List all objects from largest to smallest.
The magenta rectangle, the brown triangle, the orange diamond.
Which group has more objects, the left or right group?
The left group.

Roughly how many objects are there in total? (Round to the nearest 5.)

---

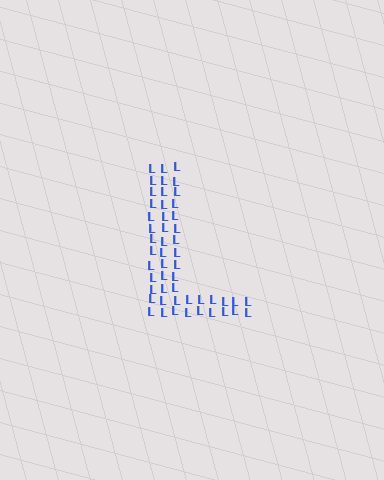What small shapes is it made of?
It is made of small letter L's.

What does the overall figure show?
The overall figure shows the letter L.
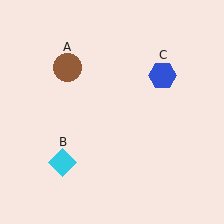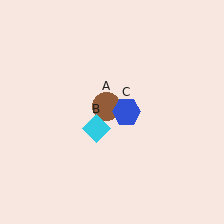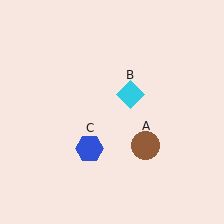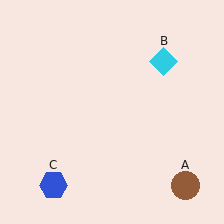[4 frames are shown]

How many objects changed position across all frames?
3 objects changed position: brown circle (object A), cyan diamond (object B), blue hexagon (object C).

> [Brief]: Take the lines from the line with "List all objects from largest to smallest." through the line with "Roughly how many", both ends included, and give them again exactly, with nothing else.

> [The result]:
List all objects from largest to smallest.
The magenta rectangle, the brown triangle, the orange diamond.
Which group has more objects, the left or right group?
The left group.

Roughly how many objects are there in total? (Round to the nearest 5.)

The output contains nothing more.